The line containing "Is the orange" marks the start of the required copy, which runs to the final line of the entries; return those lines exactly, without any pictures.

________________________

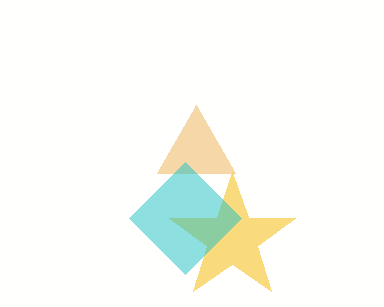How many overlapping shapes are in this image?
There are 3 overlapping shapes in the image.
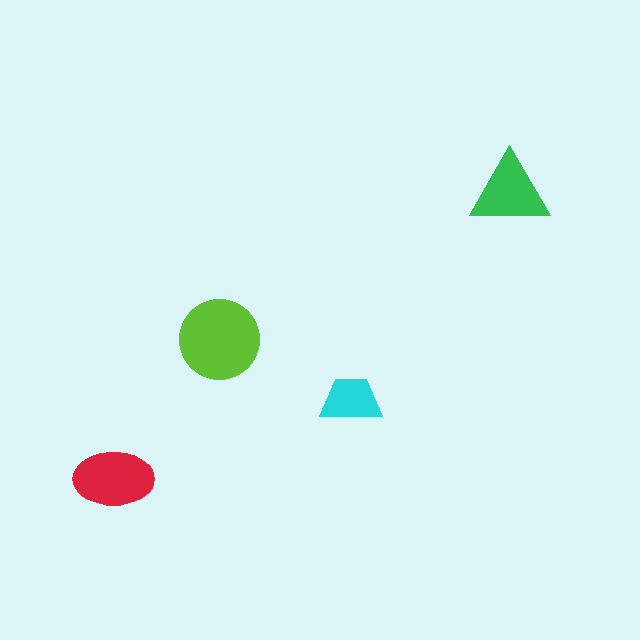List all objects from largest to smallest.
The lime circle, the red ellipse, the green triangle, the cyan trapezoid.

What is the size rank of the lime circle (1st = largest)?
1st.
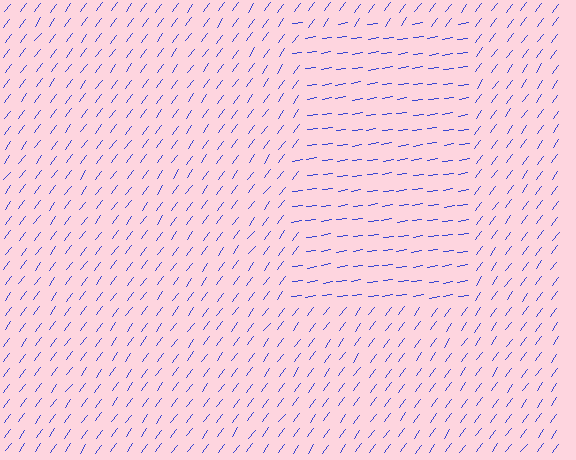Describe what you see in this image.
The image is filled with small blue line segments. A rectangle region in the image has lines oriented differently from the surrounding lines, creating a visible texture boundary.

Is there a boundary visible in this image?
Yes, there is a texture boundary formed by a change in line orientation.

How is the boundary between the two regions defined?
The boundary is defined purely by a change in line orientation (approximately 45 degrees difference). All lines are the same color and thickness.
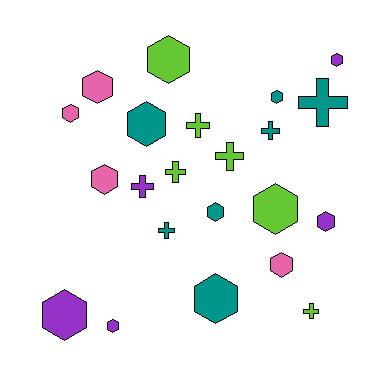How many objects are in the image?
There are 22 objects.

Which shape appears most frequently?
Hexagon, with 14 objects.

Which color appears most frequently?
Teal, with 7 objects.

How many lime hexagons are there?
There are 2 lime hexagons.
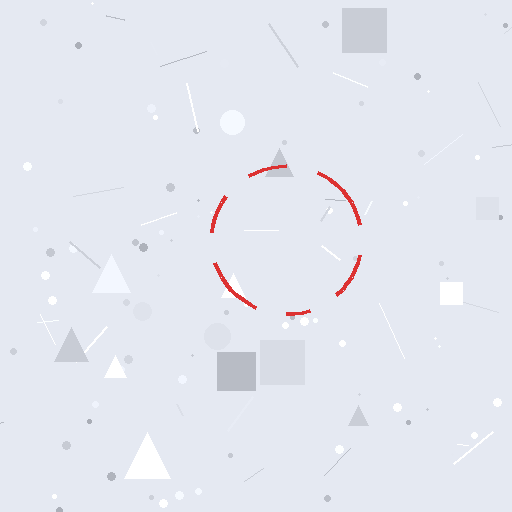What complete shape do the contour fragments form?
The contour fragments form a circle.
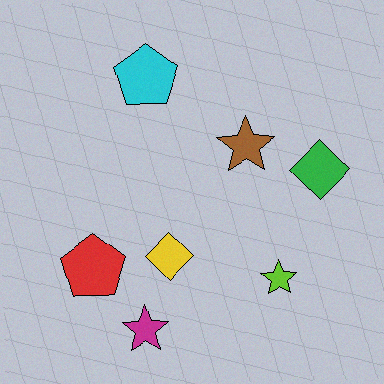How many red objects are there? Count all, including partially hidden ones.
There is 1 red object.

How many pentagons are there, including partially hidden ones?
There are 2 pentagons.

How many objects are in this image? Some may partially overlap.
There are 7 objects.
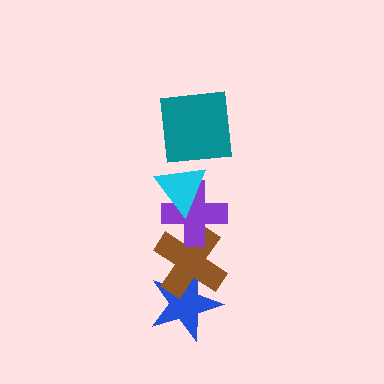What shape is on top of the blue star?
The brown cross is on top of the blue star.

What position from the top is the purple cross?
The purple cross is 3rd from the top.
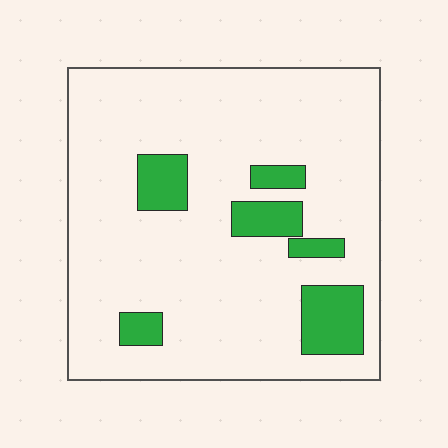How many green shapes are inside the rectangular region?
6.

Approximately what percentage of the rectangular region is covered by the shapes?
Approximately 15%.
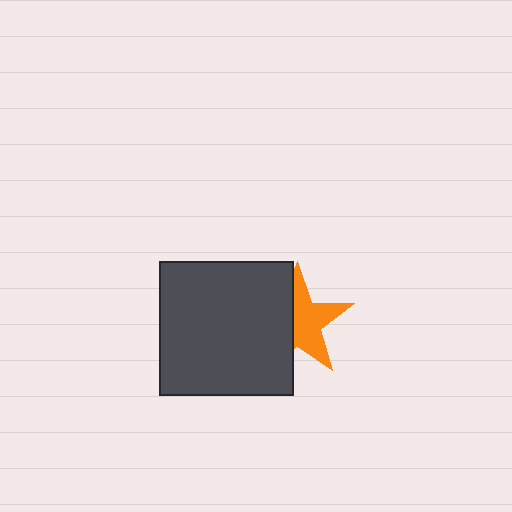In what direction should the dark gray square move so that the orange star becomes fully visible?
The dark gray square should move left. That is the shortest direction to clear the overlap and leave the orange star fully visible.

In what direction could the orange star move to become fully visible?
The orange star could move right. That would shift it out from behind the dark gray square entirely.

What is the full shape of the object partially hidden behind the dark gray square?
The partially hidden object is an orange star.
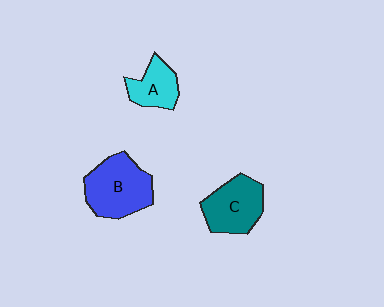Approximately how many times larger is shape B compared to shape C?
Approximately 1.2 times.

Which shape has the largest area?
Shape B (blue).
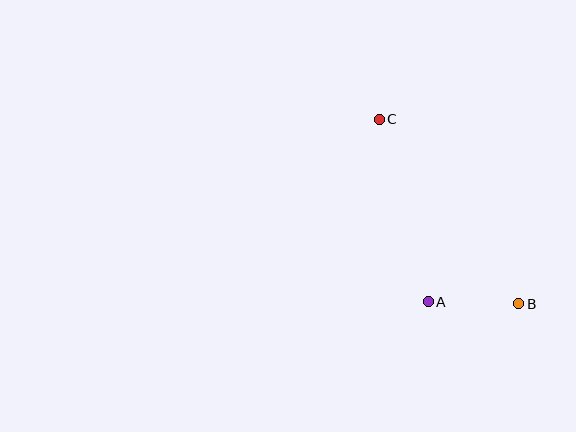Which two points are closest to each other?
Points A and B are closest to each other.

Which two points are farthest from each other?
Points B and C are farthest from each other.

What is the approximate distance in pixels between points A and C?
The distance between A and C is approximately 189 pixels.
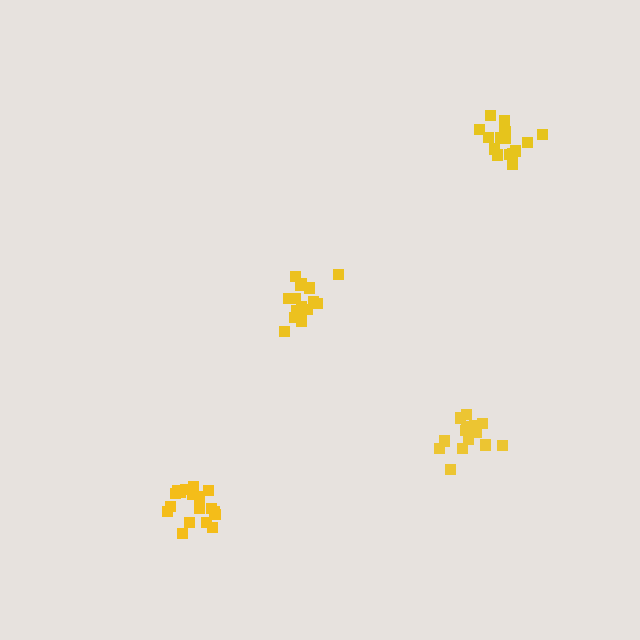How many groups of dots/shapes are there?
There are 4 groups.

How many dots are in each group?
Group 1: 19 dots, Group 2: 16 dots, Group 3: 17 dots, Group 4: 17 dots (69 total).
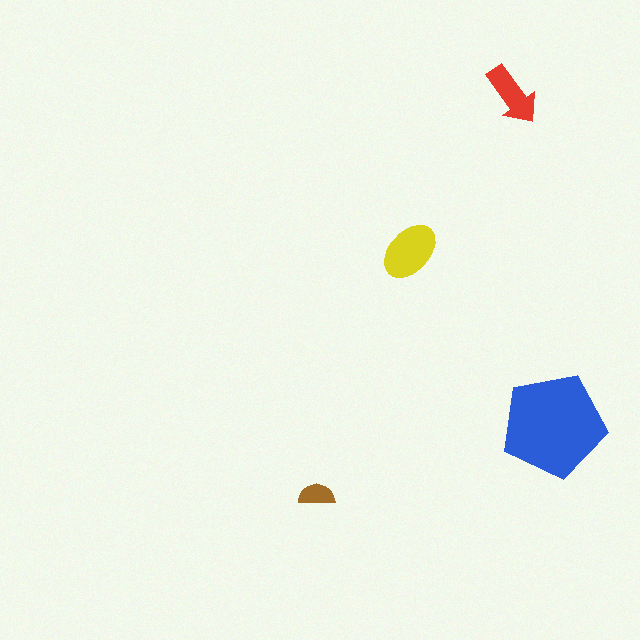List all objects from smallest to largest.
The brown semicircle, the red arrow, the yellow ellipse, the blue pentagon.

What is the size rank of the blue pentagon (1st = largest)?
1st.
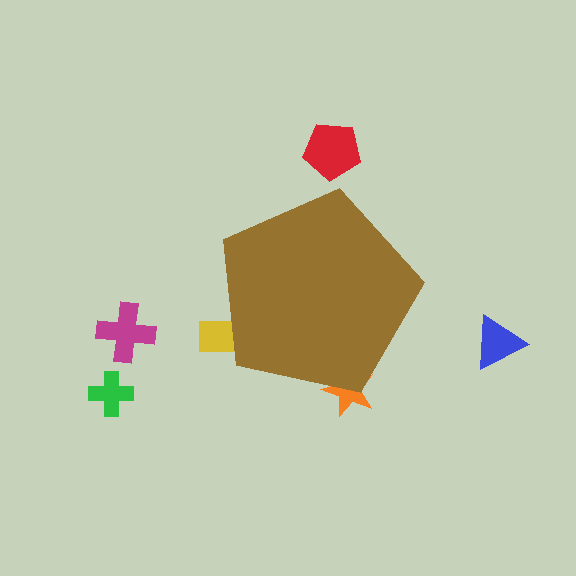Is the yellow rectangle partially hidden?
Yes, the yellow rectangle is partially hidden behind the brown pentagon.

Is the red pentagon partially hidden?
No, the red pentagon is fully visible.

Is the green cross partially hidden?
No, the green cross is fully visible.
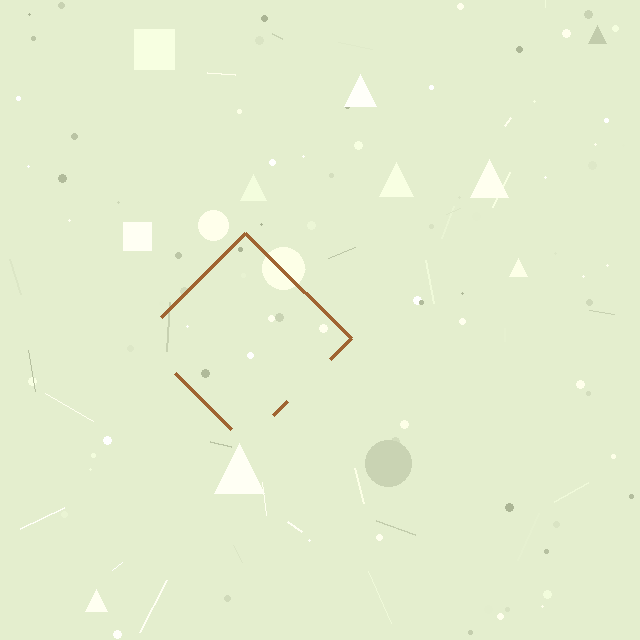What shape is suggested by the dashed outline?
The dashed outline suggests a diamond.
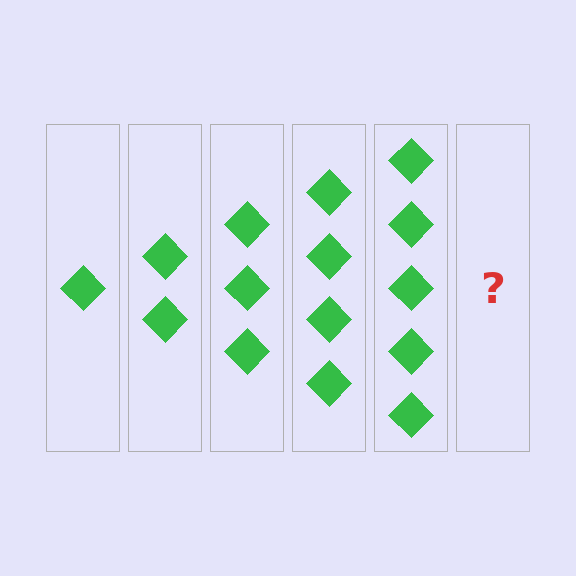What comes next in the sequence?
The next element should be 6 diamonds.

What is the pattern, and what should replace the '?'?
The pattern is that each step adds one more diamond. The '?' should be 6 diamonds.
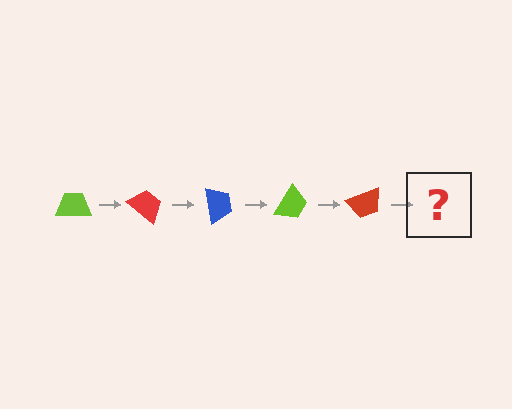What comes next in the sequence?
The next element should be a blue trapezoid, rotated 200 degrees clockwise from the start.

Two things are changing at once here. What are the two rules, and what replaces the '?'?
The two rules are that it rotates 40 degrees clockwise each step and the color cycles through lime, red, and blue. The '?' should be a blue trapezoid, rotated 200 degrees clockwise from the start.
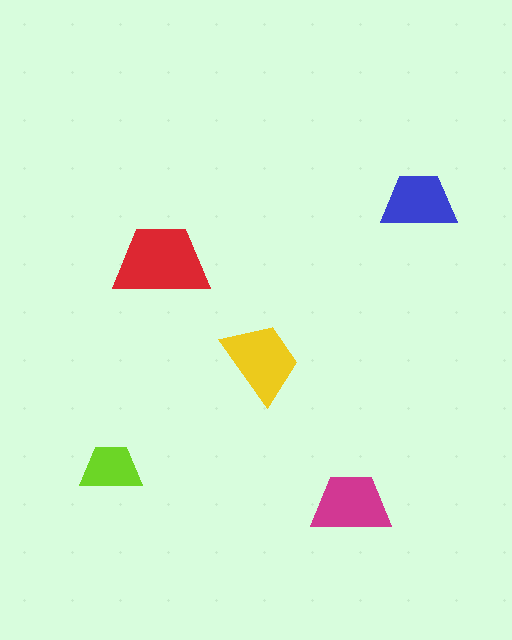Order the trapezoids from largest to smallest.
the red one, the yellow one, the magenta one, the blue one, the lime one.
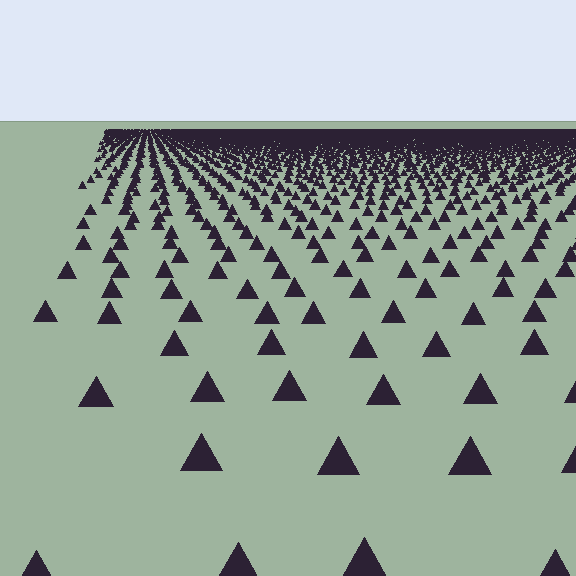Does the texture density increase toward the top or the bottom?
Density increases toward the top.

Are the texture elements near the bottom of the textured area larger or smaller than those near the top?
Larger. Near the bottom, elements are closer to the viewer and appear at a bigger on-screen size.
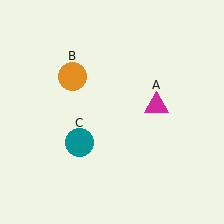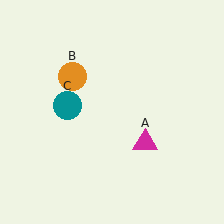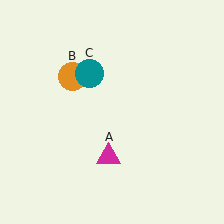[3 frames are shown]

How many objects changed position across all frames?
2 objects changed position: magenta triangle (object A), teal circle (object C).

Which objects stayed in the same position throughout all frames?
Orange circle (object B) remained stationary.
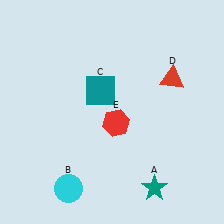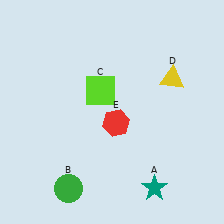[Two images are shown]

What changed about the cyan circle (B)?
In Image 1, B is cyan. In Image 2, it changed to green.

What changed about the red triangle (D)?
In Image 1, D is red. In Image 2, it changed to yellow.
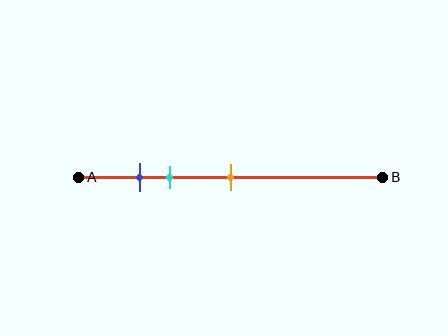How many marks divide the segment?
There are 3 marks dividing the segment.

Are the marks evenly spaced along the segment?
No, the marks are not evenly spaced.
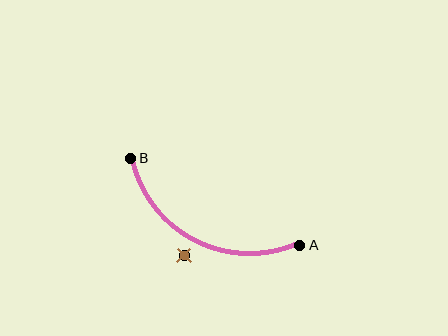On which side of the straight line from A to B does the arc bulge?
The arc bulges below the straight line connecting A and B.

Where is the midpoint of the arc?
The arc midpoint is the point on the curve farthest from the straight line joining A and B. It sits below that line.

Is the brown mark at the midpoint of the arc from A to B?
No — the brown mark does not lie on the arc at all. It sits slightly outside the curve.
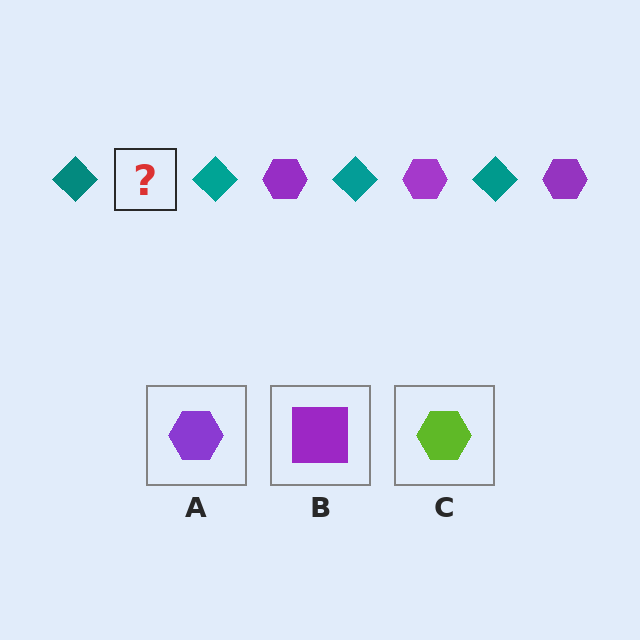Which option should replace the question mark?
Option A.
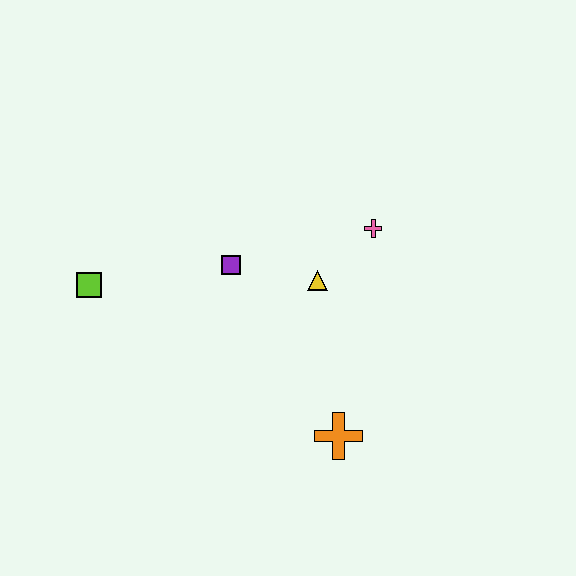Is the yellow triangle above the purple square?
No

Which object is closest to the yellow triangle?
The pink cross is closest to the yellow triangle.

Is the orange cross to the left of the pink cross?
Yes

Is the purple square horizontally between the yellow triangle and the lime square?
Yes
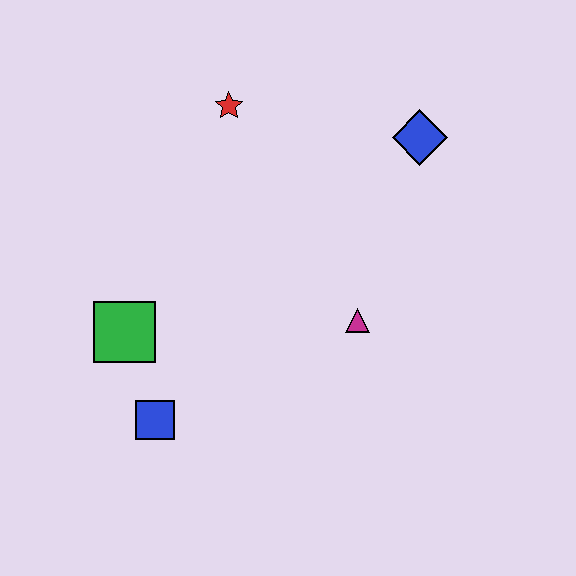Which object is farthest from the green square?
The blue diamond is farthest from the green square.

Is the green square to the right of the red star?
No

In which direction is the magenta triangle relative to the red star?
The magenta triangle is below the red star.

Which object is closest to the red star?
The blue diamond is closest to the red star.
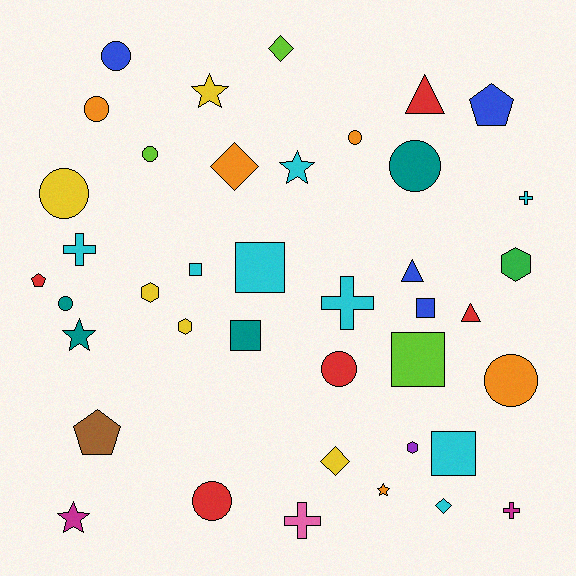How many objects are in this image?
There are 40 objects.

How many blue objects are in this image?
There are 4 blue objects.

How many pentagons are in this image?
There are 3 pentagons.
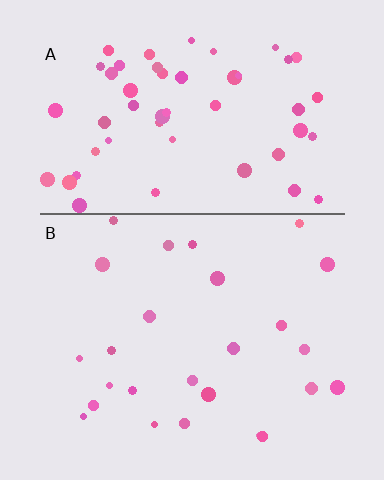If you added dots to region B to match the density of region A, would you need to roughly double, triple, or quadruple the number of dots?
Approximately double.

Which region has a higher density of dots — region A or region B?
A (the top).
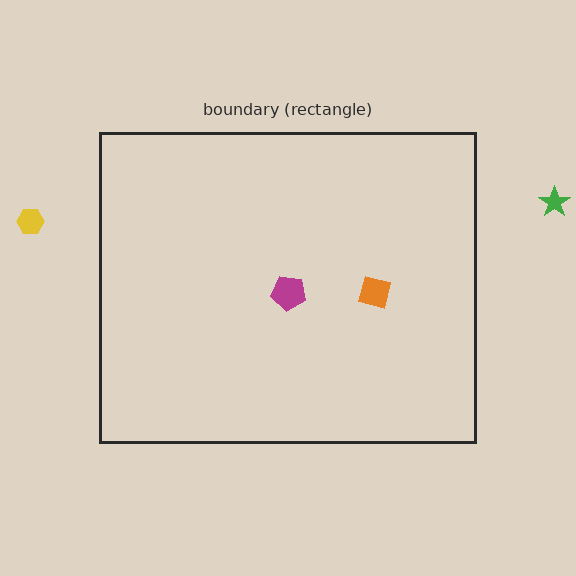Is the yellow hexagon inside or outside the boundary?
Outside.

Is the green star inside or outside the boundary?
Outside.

________________________

▸ Task response:
Is the orange cross to the left of the pink cross?
Yes

Is the purple square horizontally between the yellow triangle and the lime square?
Yes
Which object is farthest from the green square?
The blue diamond is farthest from the green square.

Is the green square to the right of the red star?
No

In which direction is the magenta triangle relative to the red star?
The magenta triangle is below the red star.

Which object is closest to the red star?
The blue diamond is closest to the red star.
How many objects are in this image?
There are 40 objects.

How many blue objects are in this image?
There are 4 blue objects.

How many pentagons are in this image?
There are 3 pentagons.
If you added dots to region B to match the density of region A, would you need to roughly double, triple, or quadruple the number of dots?
Approximately double.

Which region has a higher density of dots — region A or region B?
A (the top).
Is the yellow hexagon inside or outside the boundary?
Outside.

Is the green star inside or outside the boundary?
Outside.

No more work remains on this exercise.